** Extracted material **
******************************
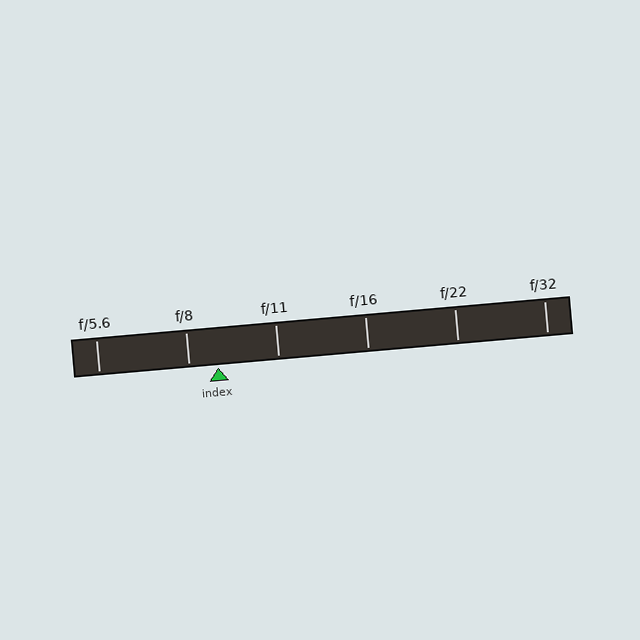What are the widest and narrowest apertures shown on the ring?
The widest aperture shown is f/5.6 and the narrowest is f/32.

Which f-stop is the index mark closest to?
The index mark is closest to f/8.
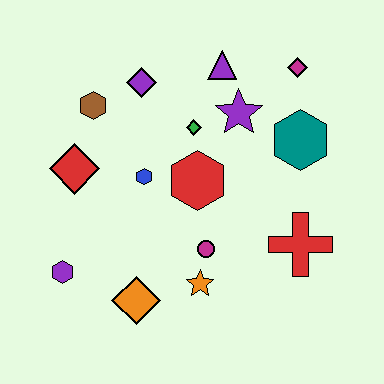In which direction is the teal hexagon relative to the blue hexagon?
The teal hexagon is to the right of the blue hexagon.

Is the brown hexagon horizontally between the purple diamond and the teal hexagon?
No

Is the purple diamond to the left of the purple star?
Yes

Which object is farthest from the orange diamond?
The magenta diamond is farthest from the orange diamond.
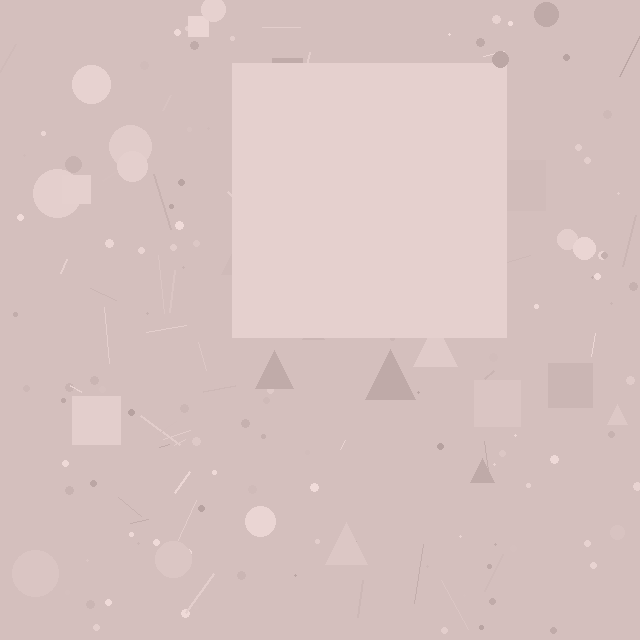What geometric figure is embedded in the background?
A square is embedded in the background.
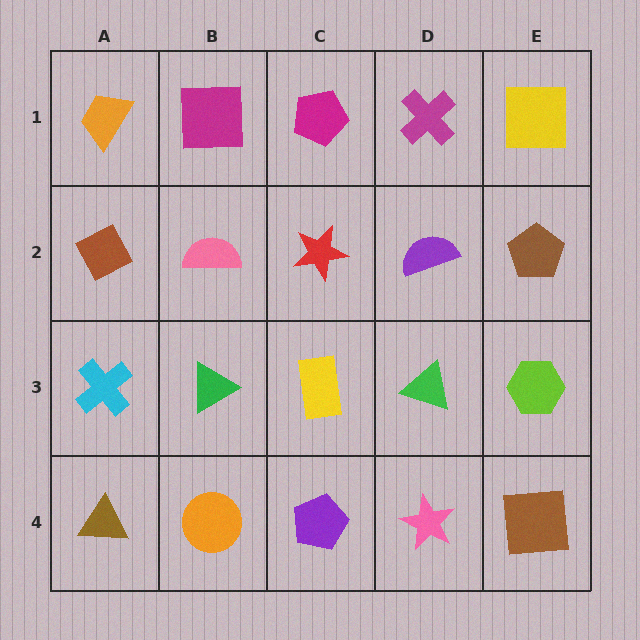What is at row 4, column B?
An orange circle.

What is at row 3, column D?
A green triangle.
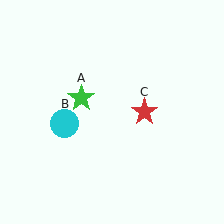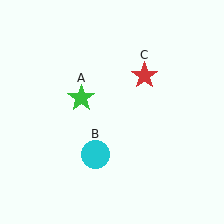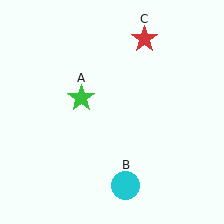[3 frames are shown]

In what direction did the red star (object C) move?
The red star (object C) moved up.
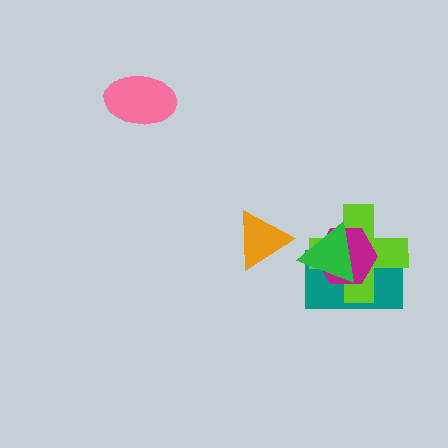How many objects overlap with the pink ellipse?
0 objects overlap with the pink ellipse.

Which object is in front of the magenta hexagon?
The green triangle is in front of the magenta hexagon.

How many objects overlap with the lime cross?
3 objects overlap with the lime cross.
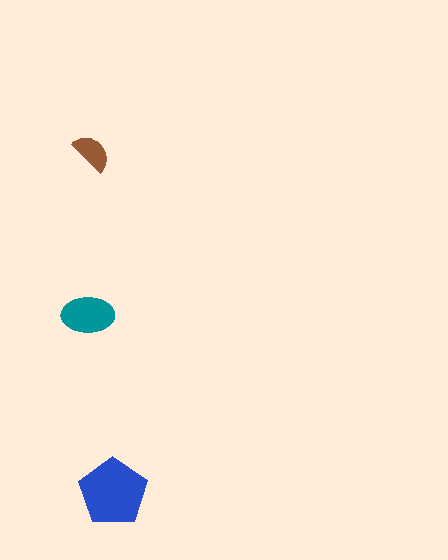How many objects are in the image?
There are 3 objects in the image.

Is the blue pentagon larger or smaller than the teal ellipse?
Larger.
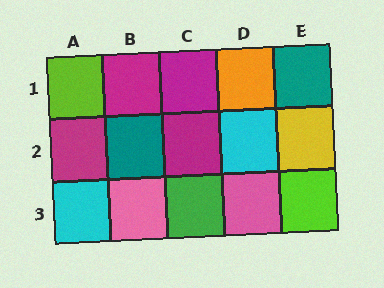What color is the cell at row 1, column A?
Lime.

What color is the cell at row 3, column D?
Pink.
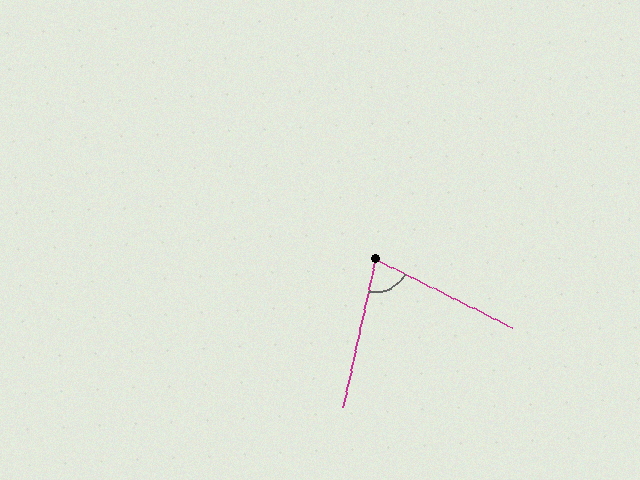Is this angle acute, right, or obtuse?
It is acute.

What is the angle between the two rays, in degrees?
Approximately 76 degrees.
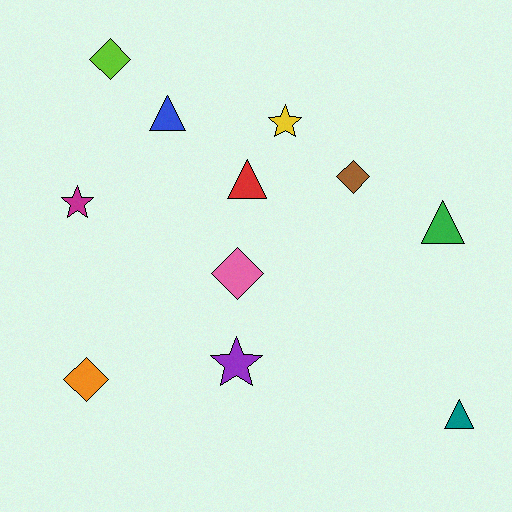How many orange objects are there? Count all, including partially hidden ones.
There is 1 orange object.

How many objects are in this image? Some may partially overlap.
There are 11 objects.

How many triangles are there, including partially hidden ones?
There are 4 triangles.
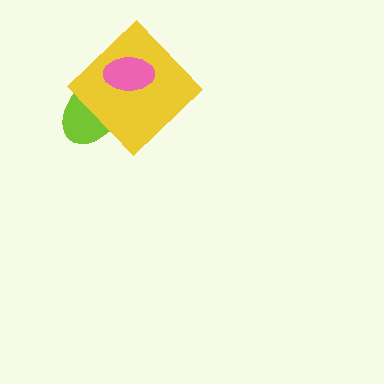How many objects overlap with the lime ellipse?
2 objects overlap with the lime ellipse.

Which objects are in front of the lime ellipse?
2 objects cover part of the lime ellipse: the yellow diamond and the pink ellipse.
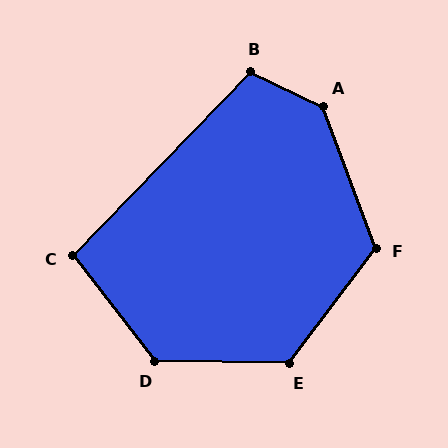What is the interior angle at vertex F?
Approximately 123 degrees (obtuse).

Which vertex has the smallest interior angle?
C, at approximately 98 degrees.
******************************
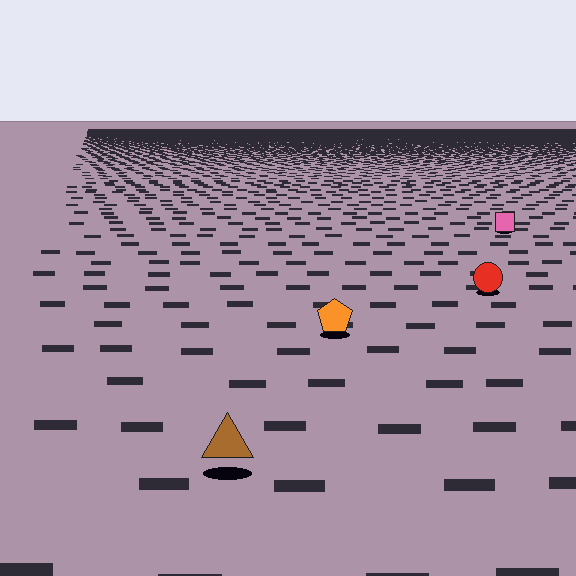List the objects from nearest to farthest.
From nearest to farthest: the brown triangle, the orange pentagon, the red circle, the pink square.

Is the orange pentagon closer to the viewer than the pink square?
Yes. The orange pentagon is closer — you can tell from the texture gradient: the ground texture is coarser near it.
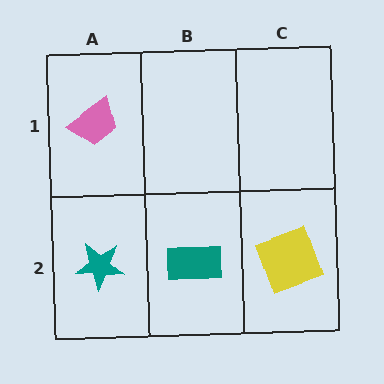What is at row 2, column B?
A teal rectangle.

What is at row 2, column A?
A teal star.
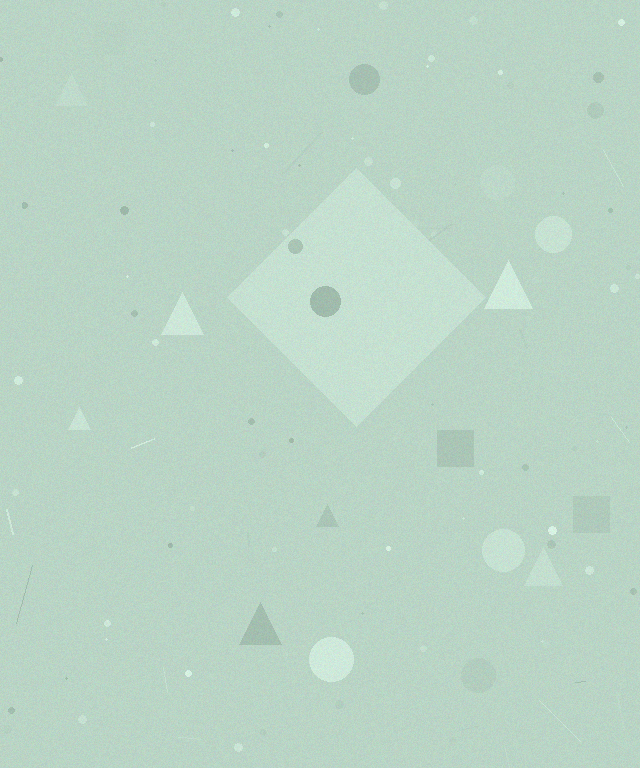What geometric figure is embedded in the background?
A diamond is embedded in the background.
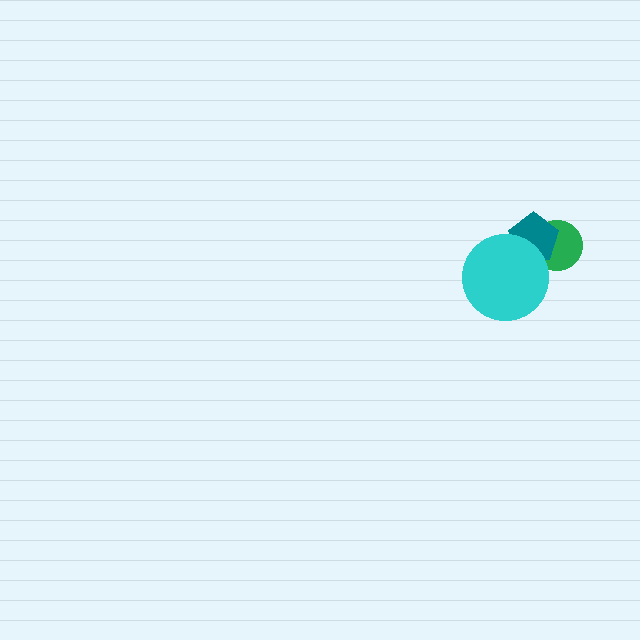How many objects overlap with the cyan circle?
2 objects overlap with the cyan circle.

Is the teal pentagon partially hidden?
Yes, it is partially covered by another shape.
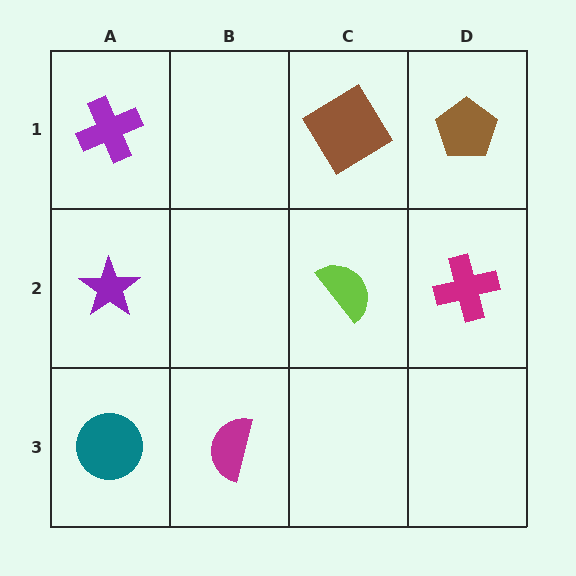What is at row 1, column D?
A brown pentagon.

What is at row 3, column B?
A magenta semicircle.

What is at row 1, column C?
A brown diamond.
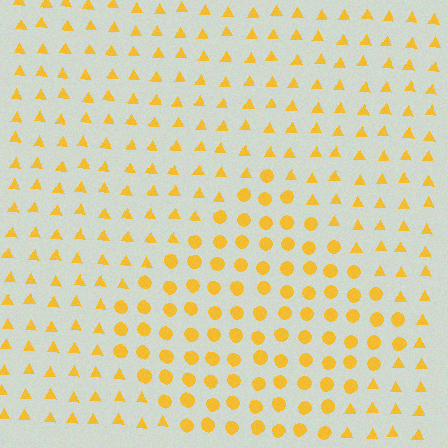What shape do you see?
******************************
** Set task **
Write out, exactly and with nothing added, everything from the line with "What are the" down to the line with "[3 frames are shown]", both included. Drop any pictures.

** Exercise solution **
What are the widest and narrowest apertures shown on the ring?
The widest aperture shown is f/5.6 and the narrowest is f/32.

Which f-stop is the index mark closest to?
The index mark is closest to f/8.
In which direction is the teal hexagon relative to the blue hexagon?
The teal hexagon is to the right of the blue hexagon.

Is the brown hexagon horizontally between the purple diamond and the teal hexagon?
No

Is the purple diamond to the left of the purple star?
Yes

Which object is farthest from the orange diamond?
The magenta diamond is farthest from the orange diamond.
What geometric figure is embedded in the background?
A square is embedded in the background.
What is at row 4, column B?
An orange circle.

What is at row 3, column D?
A green triangle.
[3 frames are shown]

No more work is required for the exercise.